Question entries about shapes:
◆ ◆ ◆ ◆ ◆

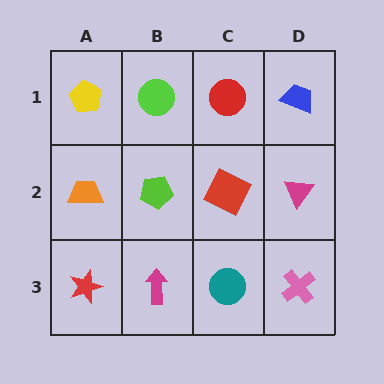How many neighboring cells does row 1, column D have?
2.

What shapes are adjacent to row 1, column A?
An orange trapezoid (row 2, column A), a lime circle (row 1, column B).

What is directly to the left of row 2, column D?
A red square.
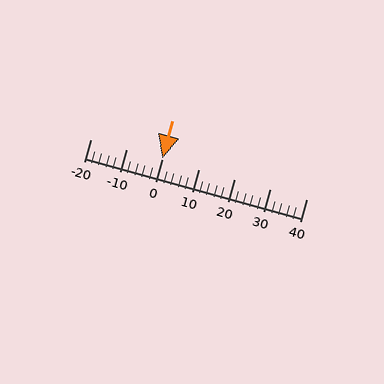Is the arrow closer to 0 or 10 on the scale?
The arrow is closer to 0.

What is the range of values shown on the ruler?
The ruler shows values from -20 to 40.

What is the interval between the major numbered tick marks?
The major tick marks are spaced 10 units apart.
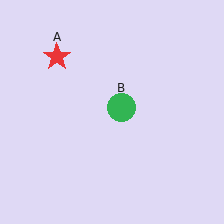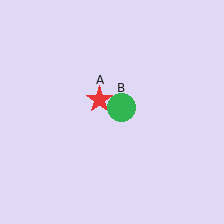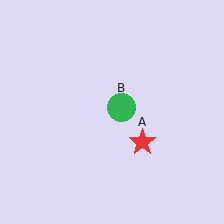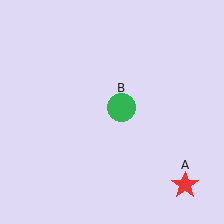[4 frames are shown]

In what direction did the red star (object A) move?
The red star (object A) moved down and to the right.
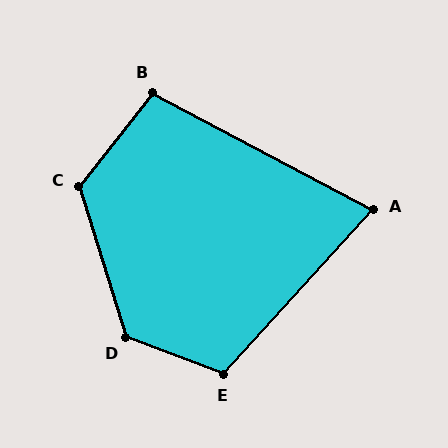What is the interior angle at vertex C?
Approximately 125 degrees (obtuse).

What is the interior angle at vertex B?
Approximately 100 degrees (obtuse).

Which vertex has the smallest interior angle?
A, at approximately 76 degrees.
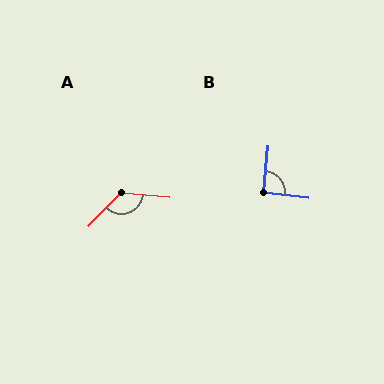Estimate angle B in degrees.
Approximately 91 degrees.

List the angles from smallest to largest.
B (91°), A (128°).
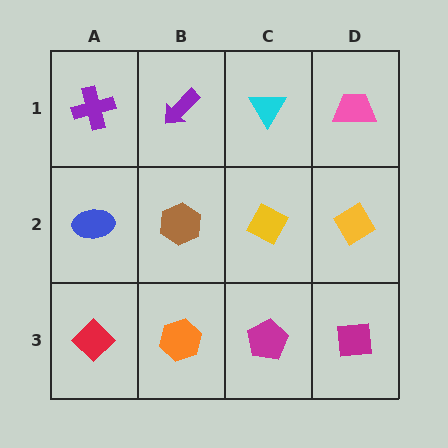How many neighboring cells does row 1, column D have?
2.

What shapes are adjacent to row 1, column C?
A yellow diamond (row 2, column C), a purple arrow (row 1, column B), a pink trapezoid (row 1, column D).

◆ ◆ ◆ ◆ ◆

## Exercise instructions
The records above should be repeated exactly, with no pictures in the copy.

## The completed task
How many neighboring cells does row 1, column D have?
2.

What shapes are adjacent to row 1, column A?
An orange trapezoid (row 2, column A), a lime circle (row 1, column B).

What is directly to the left of row 2, column D?
A red square.
Is the arrow closer to 0 or 10 on the scale?
The arrow is closer to 0.

What is the range of values shown on the ruler?
The ruler shows values from -20 to 40.

What is the interval between the major numbered tick marks?
The major tick marks are spaced 10 units apart.
[4 frames are shown]

In what direction did the red star (object A) move?
The red star (object A) moved down and to the right.
What is the interior angle at vertex C?
Approximately 125 degrees (obtuse).

What is the interior angle at vertex B?
Approximately 100 degrees (obtuse).

Which vertex has the smallest interior angle?
A, at approximately 76 degrees.
Estimate angle B in degrees.
Approximately 91 degrees.

List the angles from smallest to largest.
B (91°), A (128°).
How many neighboring cells does row 1, column D have?
2.

What shapes are adjacent to row 1, column C?
A yellow diamond (row 2, column C), a purple arrow (row 1, column B), a pink trapezoid (row 1, column D).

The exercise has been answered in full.